• _Exercise details_: Copy all entries without alteration and skip the pictures they hold.

=-=-=

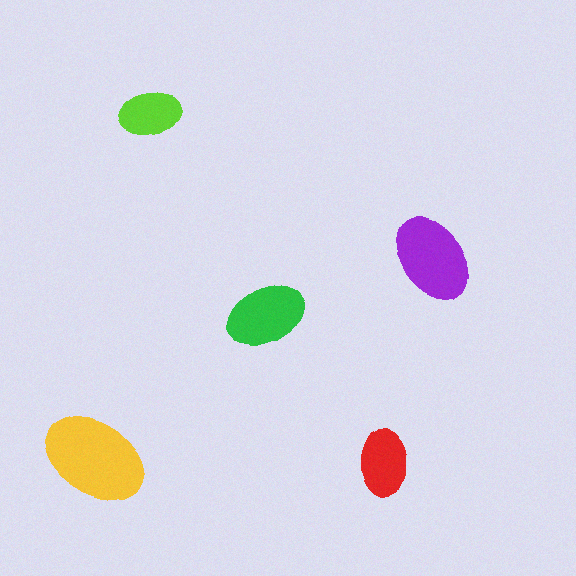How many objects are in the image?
There are 5 objects in the image.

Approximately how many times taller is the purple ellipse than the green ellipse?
About 1.5 times taller.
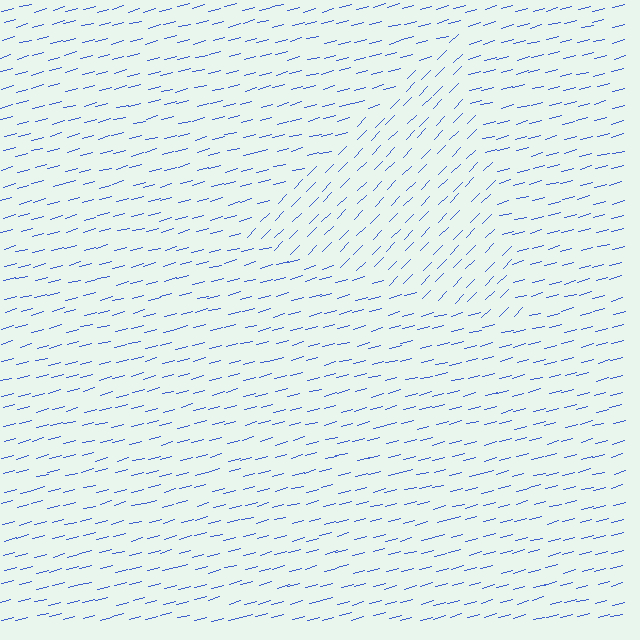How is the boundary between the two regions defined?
The boundary is defined purely by a change in line orientation (approximately 30 degrees difference). All lines are the same color and thickness.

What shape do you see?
I see a triangle.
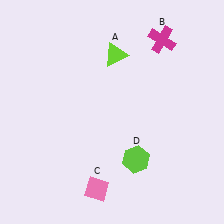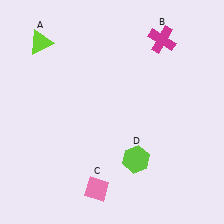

=-=-=

• _Answer below_:
How many objects are in the image?
There are 5 objects in the image.

Approximately how many times taller is the purple ellipse than the green ellipse?
About 1.5 times taller.
How is the boundary between the two regions defined?
The boundary is defined purely by a change in line orientation (approximately 30 degrees difference). All lines are the same color and thickness.

What shape do you see?
I see a triangle.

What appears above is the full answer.